# [WHAT YOU HAVE TO DO]
Write out exactly the lines from the line with "How many teal pentagons are there?" through the line with "How many powers", both ends included, and no other line.

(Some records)
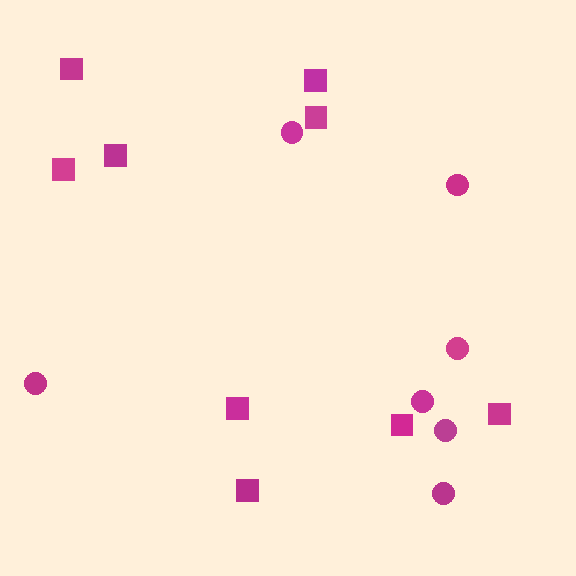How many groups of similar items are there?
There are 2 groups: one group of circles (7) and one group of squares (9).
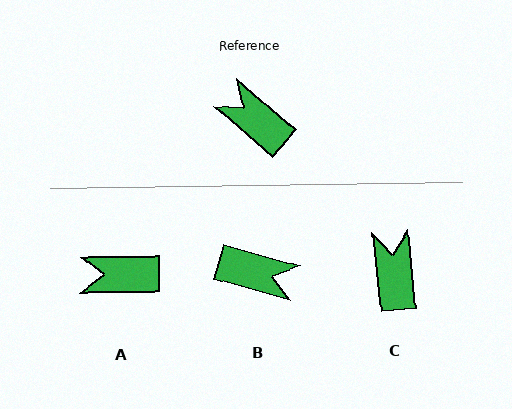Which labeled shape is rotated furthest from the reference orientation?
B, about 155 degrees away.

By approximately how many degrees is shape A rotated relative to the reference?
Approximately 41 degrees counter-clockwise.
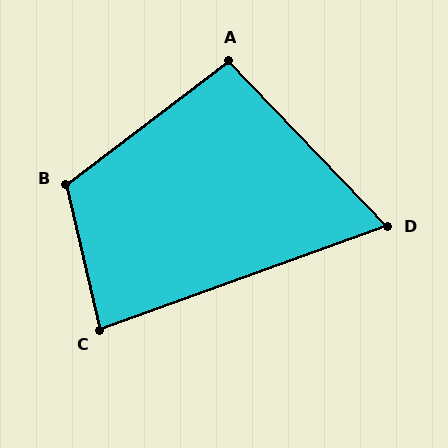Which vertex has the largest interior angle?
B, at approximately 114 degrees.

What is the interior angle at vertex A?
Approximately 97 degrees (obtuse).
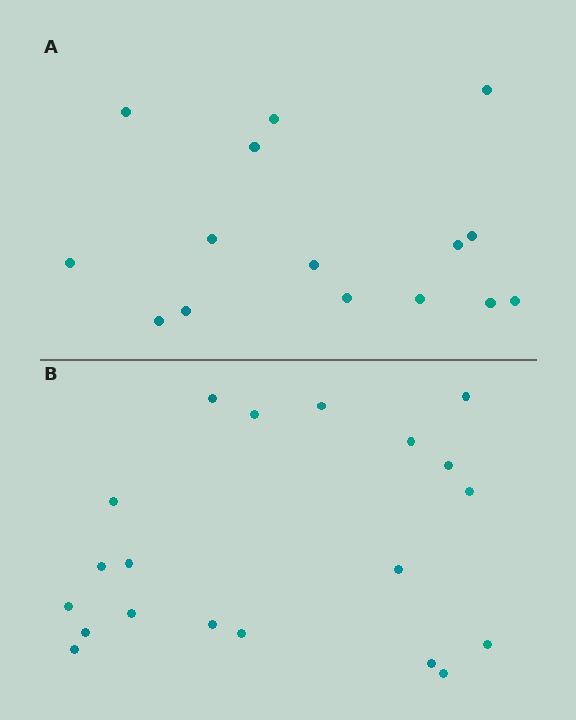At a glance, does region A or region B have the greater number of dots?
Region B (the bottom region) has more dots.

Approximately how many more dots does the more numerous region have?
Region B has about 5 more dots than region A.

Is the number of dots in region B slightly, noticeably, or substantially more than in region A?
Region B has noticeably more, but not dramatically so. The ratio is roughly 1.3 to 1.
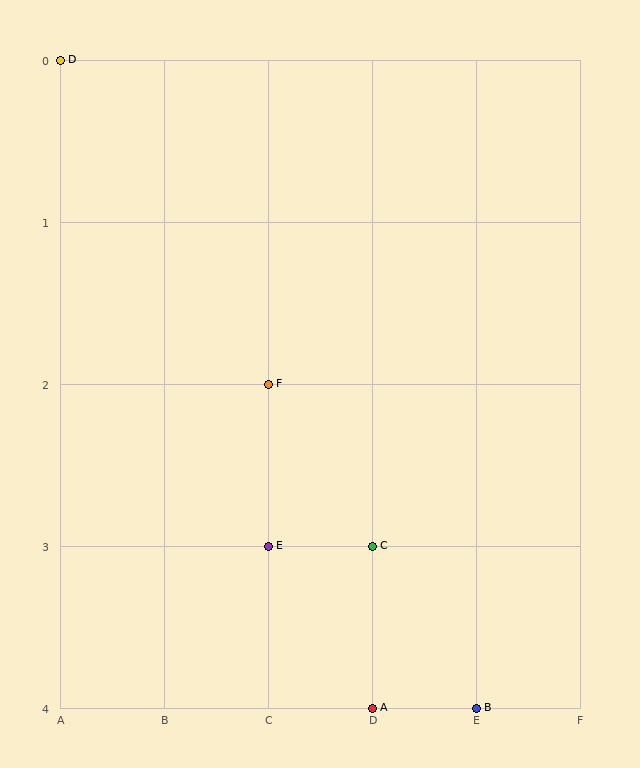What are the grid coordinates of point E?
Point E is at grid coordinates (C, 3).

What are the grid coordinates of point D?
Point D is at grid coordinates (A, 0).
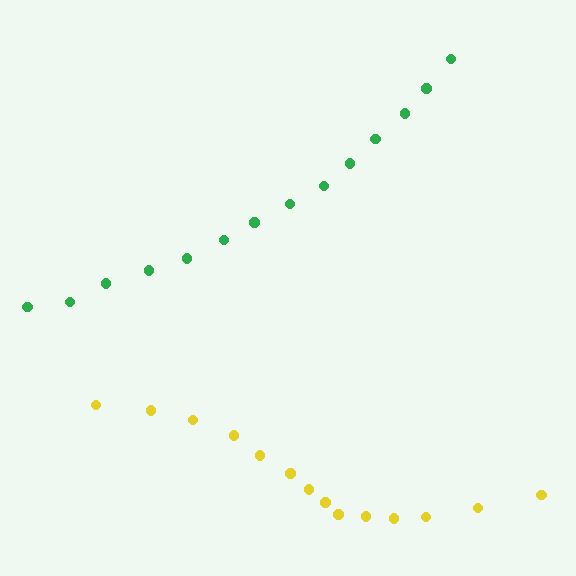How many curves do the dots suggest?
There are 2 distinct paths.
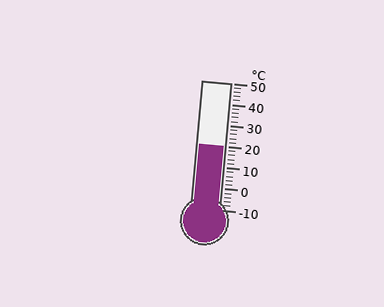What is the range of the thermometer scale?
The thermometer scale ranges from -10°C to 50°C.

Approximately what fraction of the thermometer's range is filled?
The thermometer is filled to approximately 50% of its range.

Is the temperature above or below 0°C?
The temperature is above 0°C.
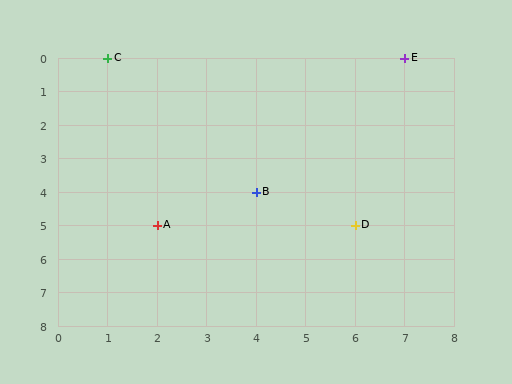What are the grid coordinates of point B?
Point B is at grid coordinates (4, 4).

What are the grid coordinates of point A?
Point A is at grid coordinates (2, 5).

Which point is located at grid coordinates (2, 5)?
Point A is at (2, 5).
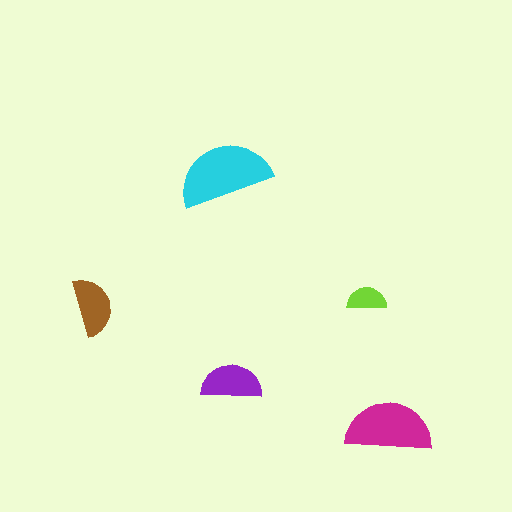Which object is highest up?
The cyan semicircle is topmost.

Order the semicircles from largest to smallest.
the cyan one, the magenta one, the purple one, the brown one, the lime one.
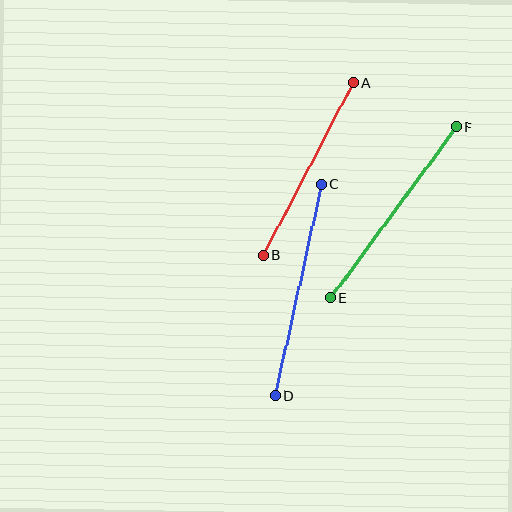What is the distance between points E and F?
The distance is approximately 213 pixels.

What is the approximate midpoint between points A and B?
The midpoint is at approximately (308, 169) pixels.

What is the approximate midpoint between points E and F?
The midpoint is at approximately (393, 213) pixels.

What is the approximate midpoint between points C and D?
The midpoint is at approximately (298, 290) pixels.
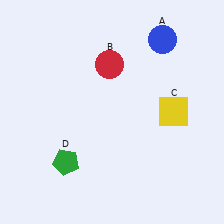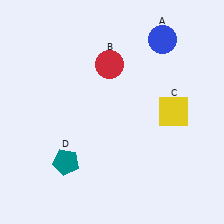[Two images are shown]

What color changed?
...
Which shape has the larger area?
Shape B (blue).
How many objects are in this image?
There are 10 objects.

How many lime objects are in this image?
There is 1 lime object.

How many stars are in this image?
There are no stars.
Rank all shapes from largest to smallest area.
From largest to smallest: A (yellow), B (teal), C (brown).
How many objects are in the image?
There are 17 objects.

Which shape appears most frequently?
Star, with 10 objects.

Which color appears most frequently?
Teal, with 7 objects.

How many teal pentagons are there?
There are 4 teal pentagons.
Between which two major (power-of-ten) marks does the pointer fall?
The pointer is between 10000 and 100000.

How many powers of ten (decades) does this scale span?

# [THE REPLY]
How many teal pentagons are there?
There are 4 teal pentagons.
Between which two major (power-of-ten) marks does the pointer fall?
The pointer is between 10000 and 100000.

How many powers of ten (decades) does this scale span?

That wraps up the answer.